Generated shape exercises

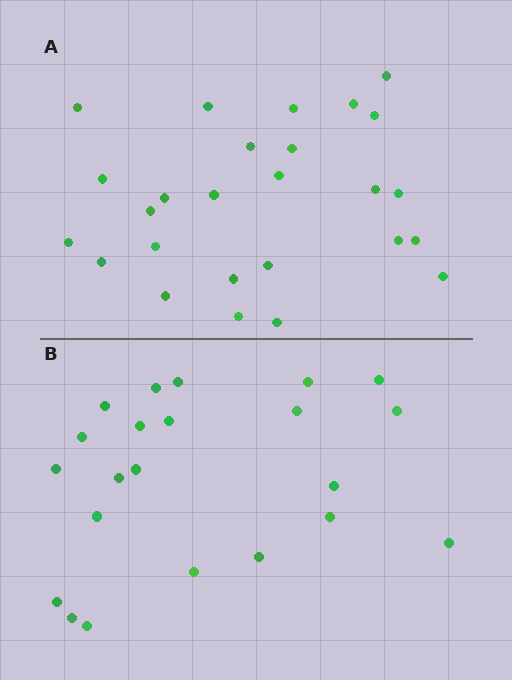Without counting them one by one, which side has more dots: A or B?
Region A (the top region) has more dots.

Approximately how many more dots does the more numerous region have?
Region A has about 4 more dots than region B.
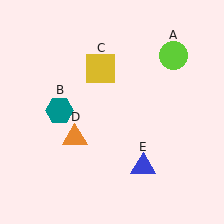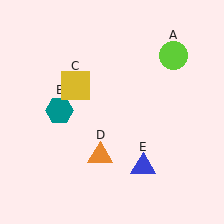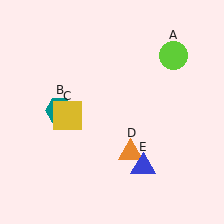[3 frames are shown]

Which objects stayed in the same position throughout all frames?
Lime circle (object A) and teal hexagon (object B) and blue triangle (object E) remained stationary.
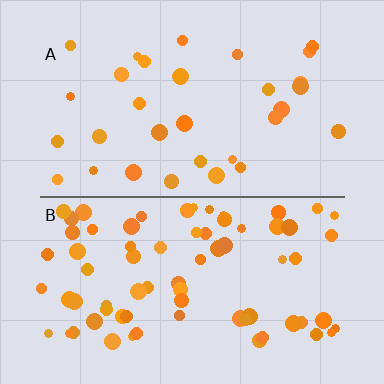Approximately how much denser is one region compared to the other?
Approximately 2.3× — region B over region A.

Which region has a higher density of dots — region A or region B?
B (the bottom).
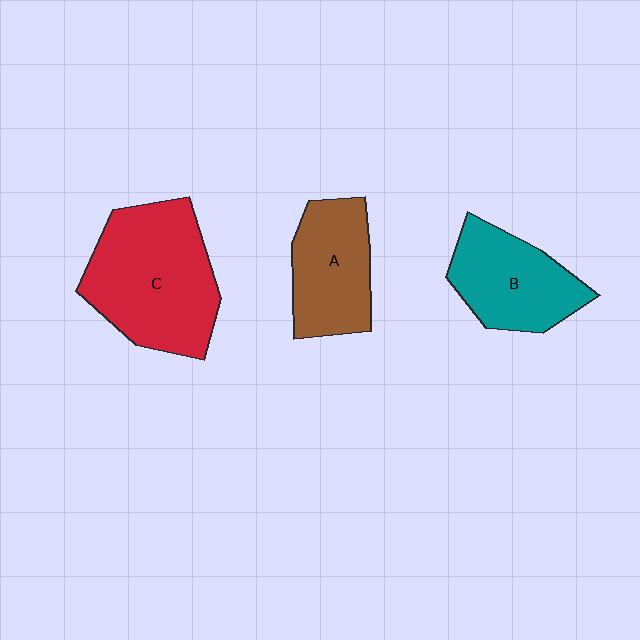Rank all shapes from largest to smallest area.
From largest to smallest: C (red), B (teal), A (brown).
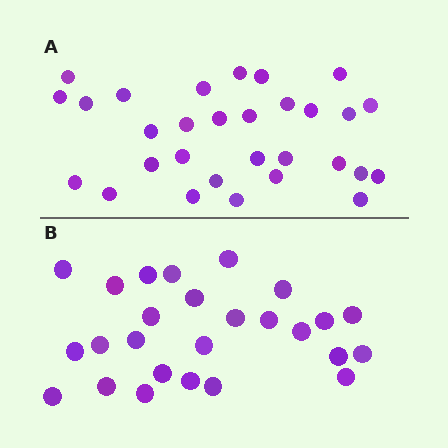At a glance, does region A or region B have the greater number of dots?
Region A (the top region) has more dots.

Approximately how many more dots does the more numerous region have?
Region A has about 4 more dots than region B.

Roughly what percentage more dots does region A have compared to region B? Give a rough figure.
About 15% more.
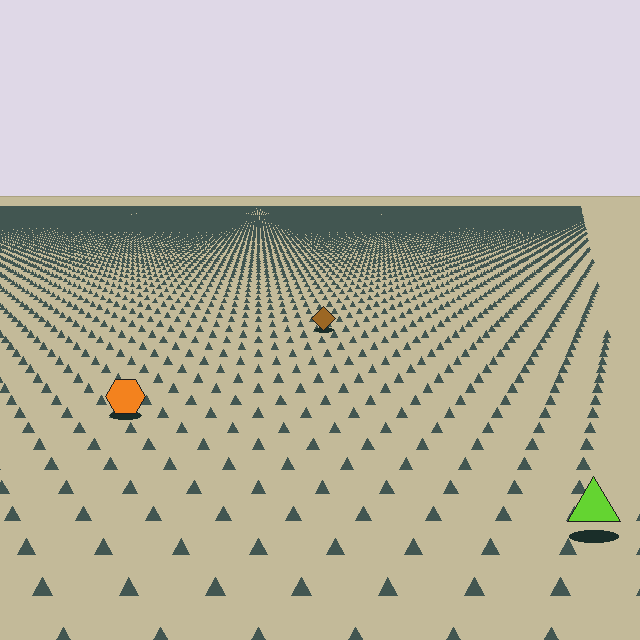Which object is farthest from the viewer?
The brown diamond is farthest from the viewer. It appears smaller and the ground texture around it is denser.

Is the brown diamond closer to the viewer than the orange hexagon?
No. The orange hexagon is closer — you can tell from the texture gradient: the ground texture is coarser near it.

_Exercise goal:_ Transcribe all the records above word for word, without their images.

_The answer:_
Without counting them one by one, which side has more dots: A or B?
Region A (the top region) has more dots.

Approximately how many more dots does the more numerous region have?
Region A has about 4 more dots than region B.
[3 frames are shown]

Which objects stayed in the same position throughout all frames?
Lime circle (object A) and teal hexagon (object B) and blue triangle (object E) remained stationary.
Approximately how much denser is one region compared to the other?
Approximately 2.3× — region B over region A.

Which region has a higher density of dots — region A or region B?
B (the bottom).
Rank all shapes from largest to smallest area.
From largest to smallest: C (red), B (teal), A (brown).
At a glance, does region A or region B have the greater number of dots?
Region A (the top region) has more dots.

Approximately how many more dots does the more numerous region have?
Region A has about 4 more dots than region B.

Roughly what percentage more dots does region A have compared to region B? Give a rough figure.
About 15% more.
Which object is farthest from the viewer?
The brown diamond is farthest from the viewer. It appears smaller and the ground texture around it is denser.

Is the brown diamond closer to the viewer than the orange hexagon?
No. The orange hexagon is closer — you can tell from the texture gradient: the ground texture is coarser near it.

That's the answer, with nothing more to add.